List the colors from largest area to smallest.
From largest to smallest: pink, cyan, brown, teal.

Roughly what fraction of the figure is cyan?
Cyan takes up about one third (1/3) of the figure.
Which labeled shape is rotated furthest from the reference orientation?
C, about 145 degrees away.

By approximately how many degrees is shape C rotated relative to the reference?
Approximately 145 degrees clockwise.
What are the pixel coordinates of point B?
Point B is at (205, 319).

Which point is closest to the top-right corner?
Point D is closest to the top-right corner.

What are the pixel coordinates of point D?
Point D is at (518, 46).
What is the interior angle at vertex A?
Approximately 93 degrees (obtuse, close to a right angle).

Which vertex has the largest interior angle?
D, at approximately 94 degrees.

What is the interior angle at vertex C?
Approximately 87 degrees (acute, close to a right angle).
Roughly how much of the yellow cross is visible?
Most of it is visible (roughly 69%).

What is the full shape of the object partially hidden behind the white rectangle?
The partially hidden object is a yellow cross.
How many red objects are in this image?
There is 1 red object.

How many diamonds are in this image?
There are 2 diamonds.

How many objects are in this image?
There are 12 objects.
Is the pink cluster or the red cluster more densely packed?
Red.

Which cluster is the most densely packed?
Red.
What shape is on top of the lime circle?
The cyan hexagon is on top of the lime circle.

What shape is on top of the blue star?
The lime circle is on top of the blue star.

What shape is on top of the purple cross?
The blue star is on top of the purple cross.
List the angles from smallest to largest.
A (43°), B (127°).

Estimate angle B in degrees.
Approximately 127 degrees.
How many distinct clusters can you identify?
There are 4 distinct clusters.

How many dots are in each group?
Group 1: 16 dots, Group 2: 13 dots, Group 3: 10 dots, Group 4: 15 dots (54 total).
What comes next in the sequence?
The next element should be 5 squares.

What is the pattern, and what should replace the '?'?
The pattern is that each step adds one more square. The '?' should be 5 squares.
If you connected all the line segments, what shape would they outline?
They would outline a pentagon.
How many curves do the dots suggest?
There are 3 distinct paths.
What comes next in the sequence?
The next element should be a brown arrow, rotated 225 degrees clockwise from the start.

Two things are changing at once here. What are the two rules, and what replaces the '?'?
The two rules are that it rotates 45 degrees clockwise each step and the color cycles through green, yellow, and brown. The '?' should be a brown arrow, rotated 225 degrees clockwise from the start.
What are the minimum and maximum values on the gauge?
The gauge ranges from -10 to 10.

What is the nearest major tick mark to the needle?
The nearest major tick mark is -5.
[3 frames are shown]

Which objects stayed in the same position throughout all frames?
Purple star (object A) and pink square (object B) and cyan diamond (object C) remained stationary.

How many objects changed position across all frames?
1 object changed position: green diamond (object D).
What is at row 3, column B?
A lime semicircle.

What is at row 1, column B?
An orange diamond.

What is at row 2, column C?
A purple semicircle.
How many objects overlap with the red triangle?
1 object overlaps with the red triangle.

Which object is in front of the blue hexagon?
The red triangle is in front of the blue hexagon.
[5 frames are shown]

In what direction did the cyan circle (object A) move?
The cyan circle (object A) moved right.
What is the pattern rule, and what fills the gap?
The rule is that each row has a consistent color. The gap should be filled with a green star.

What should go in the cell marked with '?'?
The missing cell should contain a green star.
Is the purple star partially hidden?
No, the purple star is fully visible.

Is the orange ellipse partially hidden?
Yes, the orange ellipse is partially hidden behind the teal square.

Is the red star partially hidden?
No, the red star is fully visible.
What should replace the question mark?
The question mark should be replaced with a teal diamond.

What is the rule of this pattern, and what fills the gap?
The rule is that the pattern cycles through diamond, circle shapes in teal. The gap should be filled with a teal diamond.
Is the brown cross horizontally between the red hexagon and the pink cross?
++++++++++++++++++++
• Stated goal: Exactly reproduce every line found in the records.

• Solution:
List the colors from largest area to smallest.
From largest to smallest: pink, cyan, brown, teal.

Roughly what fraction of the figure is cyan?
Cyan takes up about one third (1/3) of the figure.
Which labeled shape is rotated furthest from the reference orientation?
C, about 145 degrees away.

By approximately how many degrees is shape C rotated relative to the reference?
Approximately 145 degrees clockwise.
What are the pixel coordinates of point B?
Point B is at (205, 319).

Which point is closest to the top-right corner?
Point D is closest to the top-right corner.

What are the pixel coordinates of point D?
Point D is at (518, 46).
What is the interior angle at vertex A?
Approximately 93 degrees (obtuse, close to a right angle).

Which vertex has the largest interior angle?
D, at approximately 94 degrees.

What is the interior angle at vertex C?
Approximately 87 degrees (acute, close to a right angle).
Roughly how much of the yellow cross is visible?
Most of it is visible (roughly 69%).

What is the full shape of the object partially hidden behind the white rectangle?
The partially hidden object is a yellow cross.
How many red objects are in this image?
There is 1 red object.

How many diamonds are in this image?
There are 2 diamonds.

How many objects are in this image?
There are 12 objects.
Is the pink cluster or the red cluster more densely packed?
Red.

Which cluster is the most densely packed?
Red.
What shape is on top of the lime circle?
The cyan hexagon is on top of the lime circle.

What shape is on top of the blue star?
The lime circle is on top of the blue star.

What shape is on top of the purple cross?
The blue star is on top of the purple cross.
List the angles from smallest to largest.
A (43°), B (127°).

Estimate angle B in degrees.
Approximately 127 degrees.
How many distinct clusters can you identify?
There are 4 distinct clusters.

How many dots are in each group?
Group 1: 16 dots, Group 2: 13 dots, Group 3: 10 dots, Group 4: 15 dots (54 total).
What comes next in the sequence?
The next element should be 5 squares.

What is the pattern, and what should replace the '?'?
The pattern is that each step adds one more square. The '?' should be 5 squares.
If you connected all the line segments, what shape would they outline?
They would outline a pentagon.
How many curves do the dots suggest?
There are 3 distinct paths.
What comes next in the sequence?
The next element should be a brown arrow, rotated 225 degrees clockwise from the start.

Two things are changing at once here. What are the two rules, and what replaces the '?'?
The two rules are that it rotates 45 degrees clockwise each step and the color cycles through green, yellow, and brown. The '?' should be a brown arrow, rotated 225 degrees clockwise from the start.
What are the minimum and maximum values on the gauge?
The gauge ranges from -10 to 10.

What is the nearest major tick mark to the needle?
The nearest major tick mark is -5.
[3 frames are shown]

Which objects stayed in the same position throughout all frames?
Purple star (object A) and pink square (object B) and cyan diamond (object C) remained stationary.

How many objects changed position across all frames?
1 object changed position: green diamond (object D).
What is at row 3, column B?
A lime semicircle.

What is at row 1, column B?
An orange diamond.

What is at row 2, column C?
A purple semicircle.
How many objects overlap with the red triangle?
1 object overlaps with the red triangle.

Which object is in front of the blue hexagon?
The red triangle is in front of the blue hexagon.
[5 frames are shown]

In what direction did the cyan circle (object A) move?
The cyan circle (object A) moved right.
What is the pattern rule, and what fills the gap?
The rule is that each row has a consistent color. The gap should be filled with a green star.

What should go in the cell marked with '?'?
The missing cell should contain a green star.
Is the purple star partially hidden?
No, the purple star is fully visible.

Is the orange ellipse partially hidden?
Yes, the orange ellipse is partially hidden behind the teal square.

Is the red star partially hidden?
No, the red star is fully visible.
What should replace the question mark?
The question mark should be replaced with a teal diamond.

What is the rule of this pattern, and what fills the gap?
The rule is that the pattern cycles through diamond, circle shapes in teal. The gap should be filled with a teal diamond.
Is the brown cross horizontally between the red hexagon and the pink cross?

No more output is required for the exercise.